== Exercise details ==
Omit the images. Copy each entry word for word.

─── Material for the task ───

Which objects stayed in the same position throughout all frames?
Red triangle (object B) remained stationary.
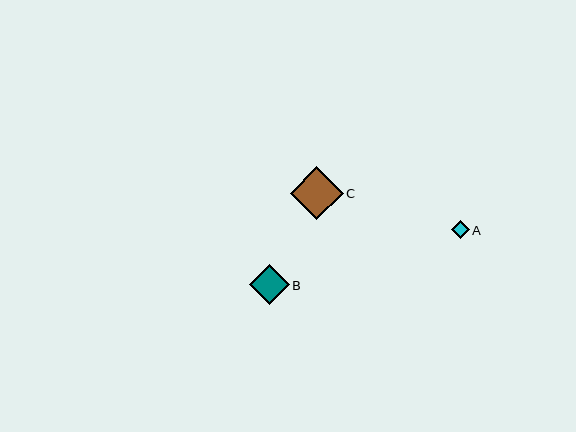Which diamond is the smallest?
Diamond A is the smallest with a size of approximately 18 pixels.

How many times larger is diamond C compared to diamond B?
Diamond C is approximately 1.3 times the size of diamond B.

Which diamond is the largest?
Diamond C is the largest with a size of approximately 53 pixels.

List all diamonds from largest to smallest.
From largest to smallest: C, B, A.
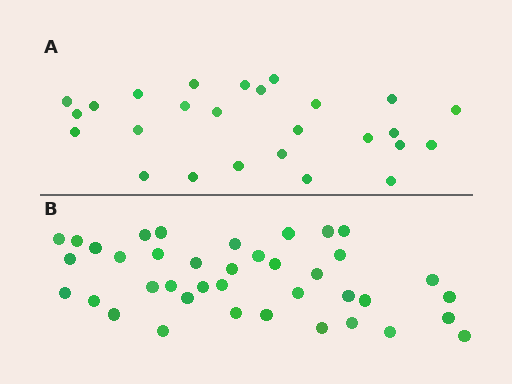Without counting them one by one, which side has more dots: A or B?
Region B (the bottom region) has more dots.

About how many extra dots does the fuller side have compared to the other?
Region B has approximately 15 more dots than region A.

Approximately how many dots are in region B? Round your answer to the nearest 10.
About 40 dots. (The exact count is 39, which rounds to 40.)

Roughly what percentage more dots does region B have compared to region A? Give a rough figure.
About 50% more.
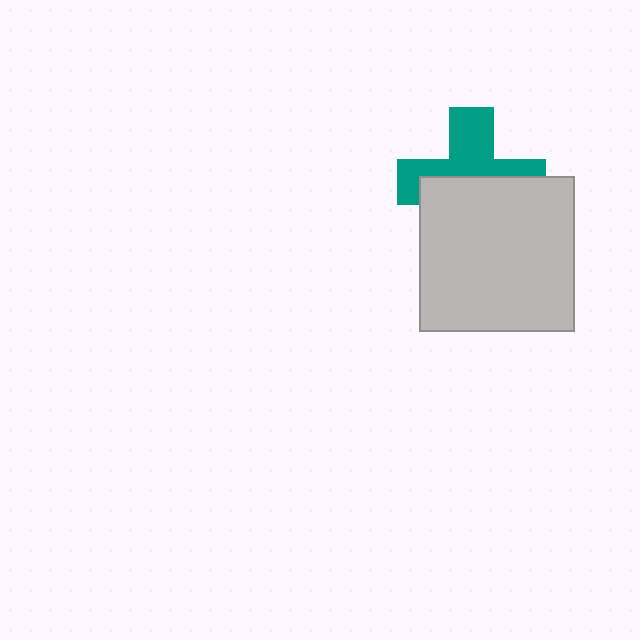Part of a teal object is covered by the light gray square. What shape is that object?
It is a cross.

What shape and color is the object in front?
The object in front is a light gray square.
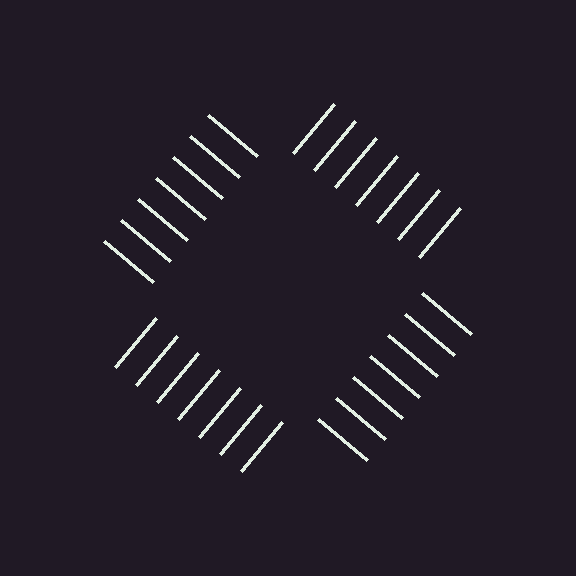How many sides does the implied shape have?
4 sides — the line-ends trace a square.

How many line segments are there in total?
28 — 7 along each of the 4 edges.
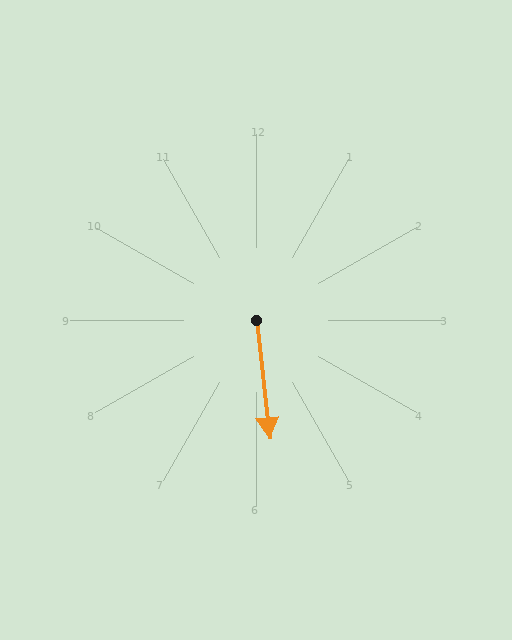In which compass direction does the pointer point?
South.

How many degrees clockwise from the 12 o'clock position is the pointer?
Approximately 174 degrees.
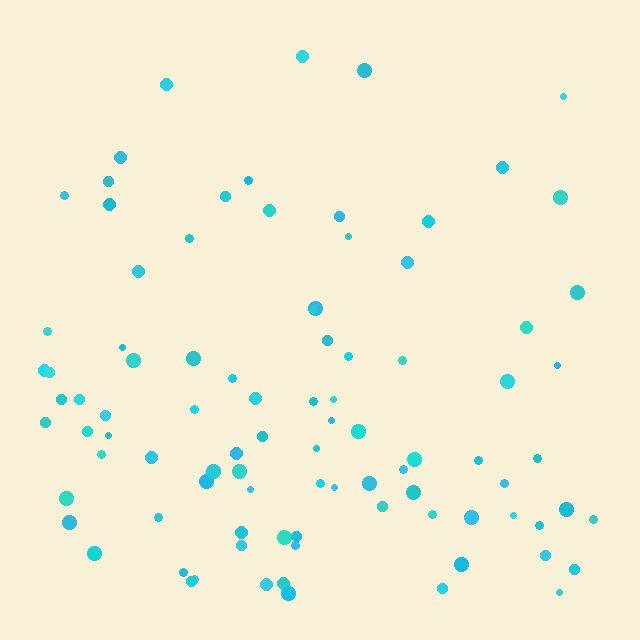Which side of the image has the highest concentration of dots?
The bottom.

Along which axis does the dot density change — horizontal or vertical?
Vertical.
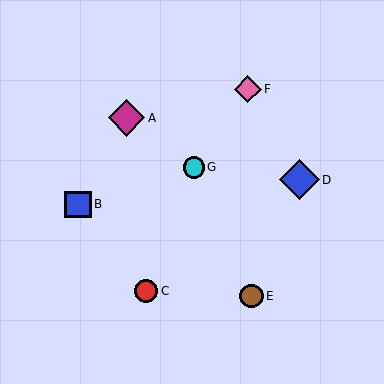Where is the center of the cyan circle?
The center of the cyan circle is at (194, 167).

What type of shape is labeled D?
Shape D is a blue diamond.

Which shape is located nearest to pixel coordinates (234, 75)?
The pink diamond (labeled F) at (248, 89) is nearest to that location.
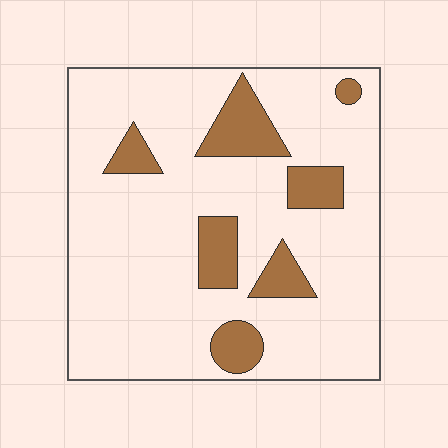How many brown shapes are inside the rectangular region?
7.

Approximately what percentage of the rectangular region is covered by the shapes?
Approximately 15%.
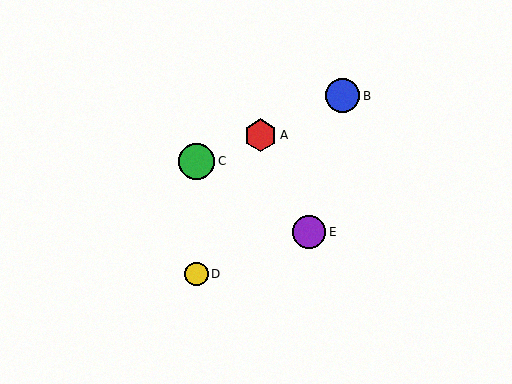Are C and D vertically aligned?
Yes, both are at x≈196.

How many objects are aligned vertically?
2 objects (C, D) are aligned vertically.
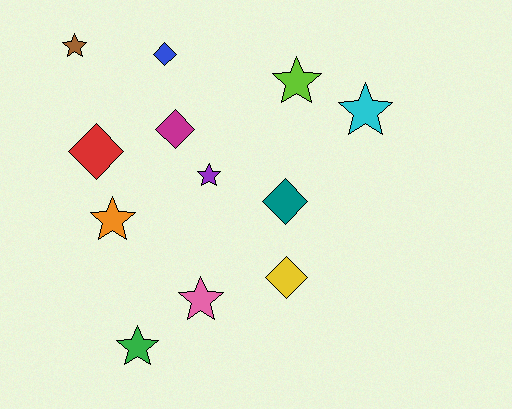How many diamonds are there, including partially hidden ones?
There are 5 diamonds.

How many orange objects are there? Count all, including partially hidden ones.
There is 1 orange object.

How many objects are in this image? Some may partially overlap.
There are 12 objects.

───

== Output of the exercise ==
Which objects stayed in the same position throughout all frames?
Red triangle (object B) remained stationary.
Which diamond is the smallest?
Diamond A is the smallest with a size of approximately 18 pixels.

How many times larger is diamond C compared to diamond B?
Diamond C is approximately 1.3 times the size of diamond B.

Which diamond is the largest?
Diamond C is the largest with a size of approximately 53 pixels.

List all diamonds from largest to smallest.
From largest to smallest: C, B, A.
Without counting them one by one, which side has more dots: A or B?
Region B (the bottom region) has more dots.

About how many extra dots does the fuller side have compared to the other?
Region B has approximately 15 more dots than region A.

Approximately how many dots are in region B? Round your answer to the nearest 10.
About 40 dots. (The exact count is 39, which rounds to 40.)

Roughly what percentage more dots does region B have compared to region A? Give a rough figure.
About 50% more.
Part of a teal object is covered by the light gray square. What shape is that object?
It is a cross.

What shape and color is the object in front?
The object in front is a light gray square.
How many sides does the implied shape have?
4 sides — the line-ends trace a square.

How many line segments are there in total?
28 — 7 along each of the 4 edges.
In which compass direction does the pointer point?
South.

How many degrees clockwise from the 12 o'clock position is the pointer?
Approximately 174 degrees.
Which side of the image has the highest concentration of dots?
The bottom.

Along which axis does the dot density change — horizontal or vertical?
Vertical.
Where is the center of the cyan circle?
The center of the cyan circle is at (194, 167).

What type of shape is labeled D?
Shape D is a blue diamond.

Which shape is located nearest to pixel coordinates (234, 75)?
The pink diamond (labeled F) at (248, 89) is nearest to that location.
How many brown shapes are inside the rectangular region?
7.

Approximately what percentage of the rectangular region is covered by the shapes?
Approximately 15%.
Are C and D vertically aligned?
Yes, both are at x≈196.

How many objects are aligned vertically?
2 objects (C, D) are aligned vertically.
How many diamonds are there, including partially hidden ones?
There are 5 diamonds.

How many orange objects are there? Count all, including partially hidden ones.
There is 1 orange object.

How many objects are in this image? Some may partially overlap.
There are 12 objects.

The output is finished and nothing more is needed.